- _WORK TO DO_: Set down all of the data that follows word for word, without the images.

- _SOURCE RECORDS_:
····················
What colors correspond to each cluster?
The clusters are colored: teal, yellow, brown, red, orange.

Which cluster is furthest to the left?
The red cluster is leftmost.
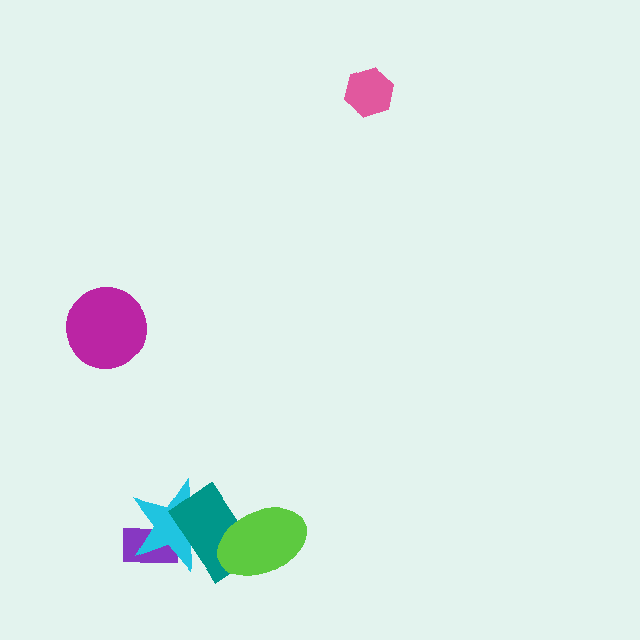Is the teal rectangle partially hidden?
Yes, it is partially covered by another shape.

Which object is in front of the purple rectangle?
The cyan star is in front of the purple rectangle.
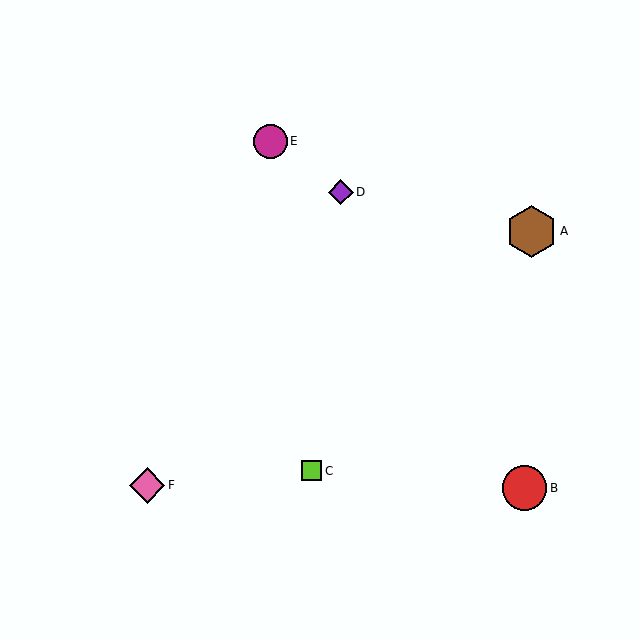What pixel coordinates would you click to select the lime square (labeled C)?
····················
- _SOLVED PROBLEM_:
What colors correspond to each cluster?
The clusters are colored: teal, yellow, brown, red, orange.

Which cluster is furthest to the left?
The red cluster is leftmost.
Is the teal rectangle partially hidden?
Yes, it is partially covered by another shape.

Which object is in front of the purple rectangle?
The cyan star is in front of the purple rectangle.
What pixel coordinates would you click to select the lime square (labeled C)?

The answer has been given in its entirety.